| EXERCISE BRIEF |
From the line with "What is the y-coordinate of A?" to the line with "Are A and D horizontally aligned?", both lines included, set down exactly those lines, please, and no others.

| ROWS |
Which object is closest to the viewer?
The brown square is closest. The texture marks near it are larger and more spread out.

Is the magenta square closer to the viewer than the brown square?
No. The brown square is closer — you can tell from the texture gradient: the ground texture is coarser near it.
--
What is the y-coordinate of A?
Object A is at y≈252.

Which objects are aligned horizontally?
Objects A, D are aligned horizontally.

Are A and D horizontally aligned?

| SOLVED EXERCISE |
What is the y-coordinate of A?
Object A is at y≈252.

Which objects are aligned horizontally?
Objects A, D are aligned horizontally.

Are A and D horizontally aligned?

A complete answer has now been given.